SUPPLIED RECORDS

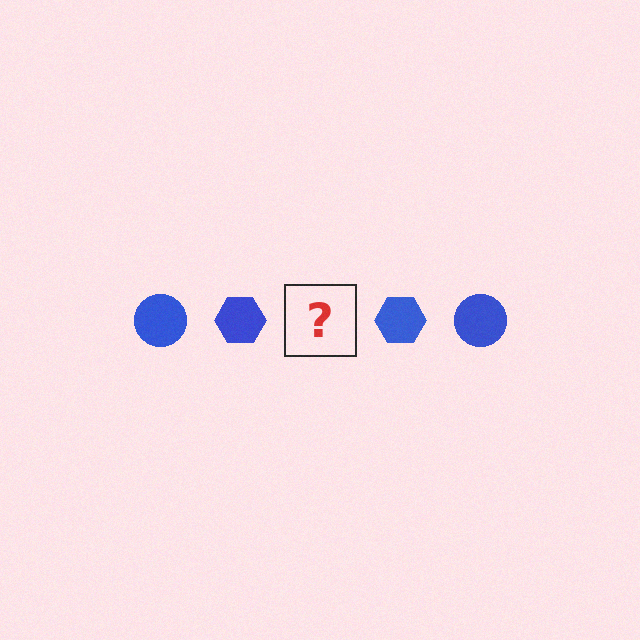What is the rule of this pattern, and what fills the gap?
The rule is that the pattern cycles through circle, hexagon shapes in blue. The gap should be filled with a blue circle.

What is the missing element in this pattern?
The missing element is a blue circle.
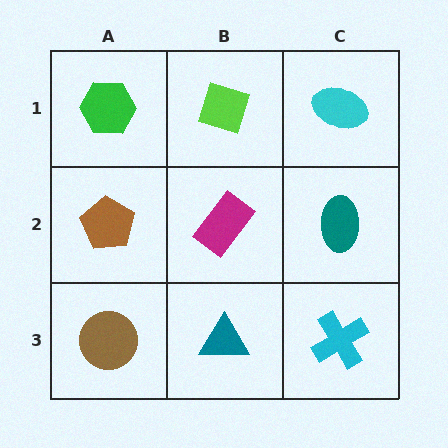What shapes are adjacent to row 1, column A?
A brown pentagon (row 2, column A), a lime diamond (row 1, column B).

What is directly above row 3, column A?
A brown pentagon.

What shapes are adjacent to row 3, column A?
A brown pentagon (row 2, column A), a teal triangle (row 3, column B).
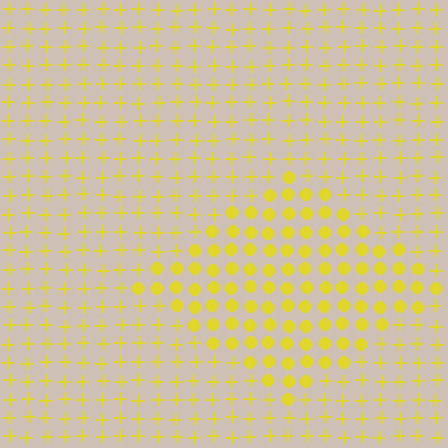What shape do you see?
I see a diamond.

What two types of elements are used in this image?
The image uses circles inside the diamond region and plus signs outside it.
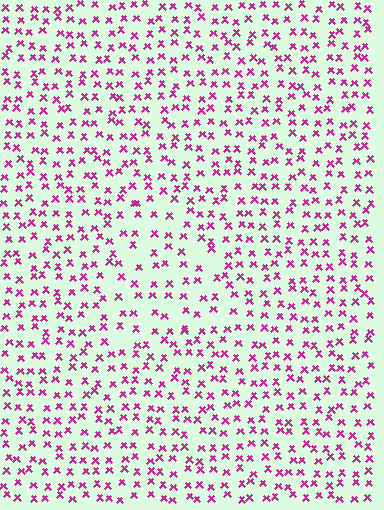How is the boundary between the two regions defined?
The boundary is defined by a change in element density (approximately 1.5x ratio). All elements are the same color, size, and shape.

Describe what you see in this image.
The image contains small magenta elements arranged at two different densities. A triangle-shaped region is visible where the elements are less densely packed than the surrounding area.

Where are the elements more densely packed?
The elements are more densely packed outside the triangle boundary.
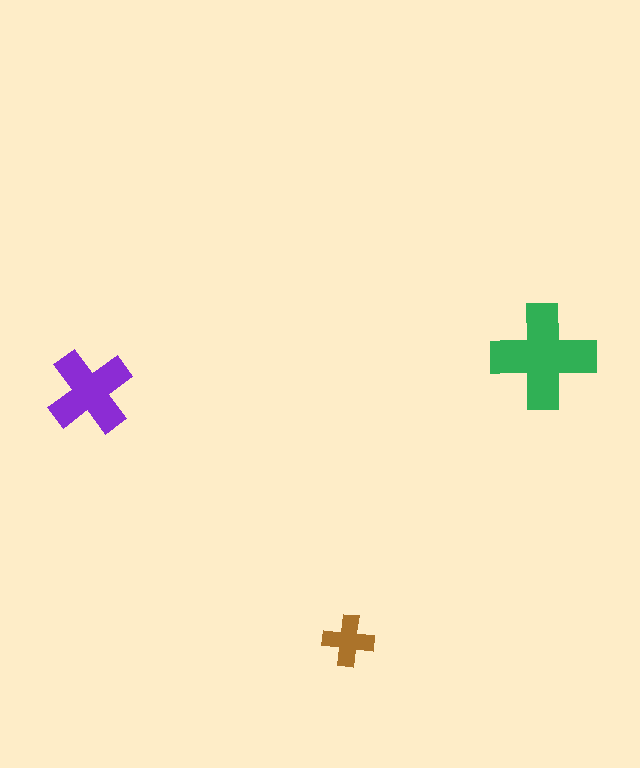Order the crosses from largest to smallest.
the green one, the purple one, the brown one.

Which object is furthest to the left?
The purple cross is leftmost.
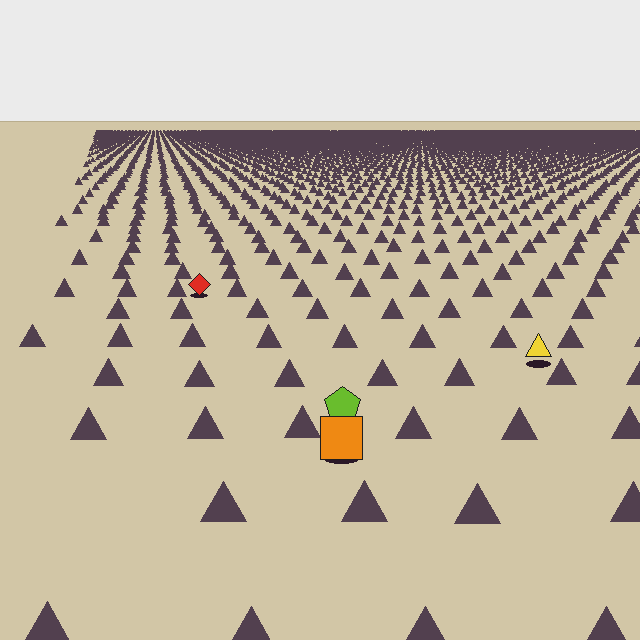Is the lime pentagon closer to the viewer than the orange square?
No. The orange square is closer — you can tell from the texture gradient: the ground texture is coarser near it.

TO DO
Print the full listing exactly, dropping the pictures.

RESPONSE TO THE EXERCISE
What is the rule of this pattern, and what fills the gap?
The rule is that the pattern cycles through circle, hexagon shapes in blue. The gap should be filled with a blue circle.

What is the missing element in this pattern?
The missing element is a blue circle.
What shapes are adjacent to row 1, column A?
A brown pentagon (row 2, column A), a lime diamond (row 1, column B).

What is directly above row 3, column A?
A brown pentagon.

What shapes are adjacent to row 3, column A?
A brown pentagon (row 2, column A), a teal triangle (row 3, column B).
What shape do you see?
I see a diamond.

What two types of elements are used in this image?
The image uses circles inside the diamond region and plus signs outside it.
How is the boundary between the two regions defined?
The boundary is defined by a change in element density (approximately 1.5x ratio). All elements are the same color, size, and shape.

Describe what you see in this image.
The image contains small magenta elements arranged at two different densities. A triangle-shaped region is visible where the elements are less densely packed than the surrounding area.

Where are the elements more densely packed?
The elements are more densely packed outside the triangle boundary.
Order the crosses from largest to smallest.
the green one, the purple one, the brown one.

Which object is furthest to the left?
The purple cross is leftmost.
Is the lime pentagon closer to the viewer than the orange square?
No. The orange square is closer — you can tell from the texture gradient: the ground texture is coarser near it.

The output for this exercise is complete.